(Some records)
········

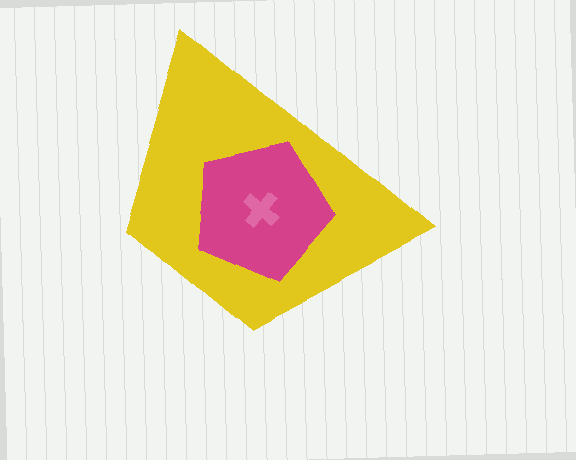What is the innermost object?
The pink cross.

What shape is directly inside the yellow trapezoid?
The magenta pentagon.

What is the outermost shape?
The yellow trapezoid.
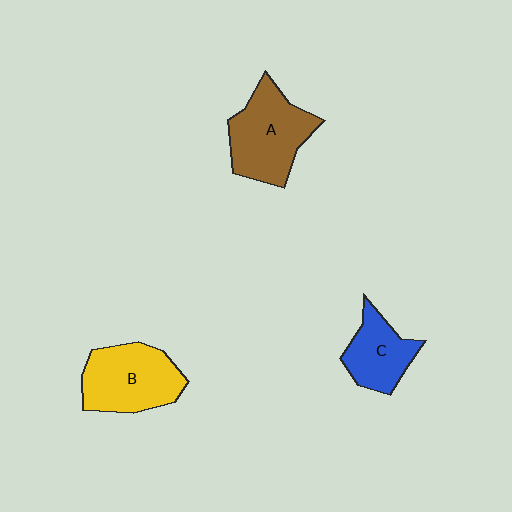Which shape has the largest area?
Shape A (brown).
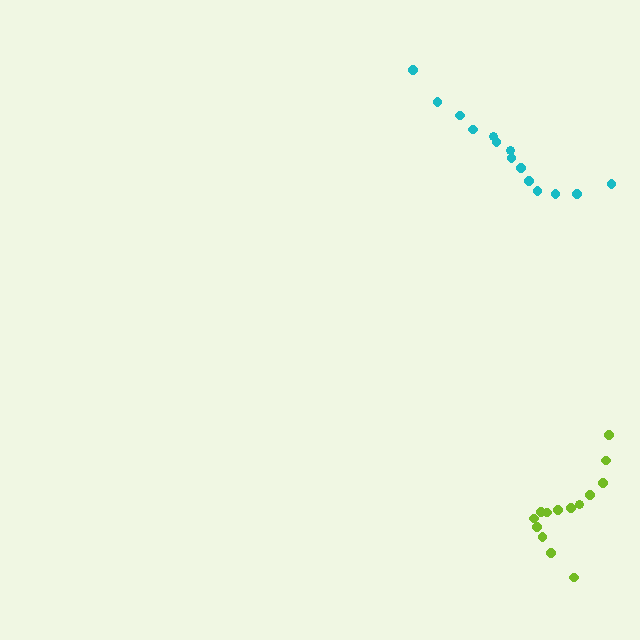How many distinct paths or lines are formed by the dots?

········

> WORK INSTRUCTIONS:
Nothing in the entries above should change when they are printed again, except that the pictures are dropped.

> THE SOLUTION:
What is the innermost object?
The pink cross.

What shape is directly inside the yellow trapezoid?
The magenta pentagon.

What is the outermost shape?
The yellow trapezoid.
Which shape has the largest area?
Shape A (brown).
How many distinct paths or lines are formed by the dots?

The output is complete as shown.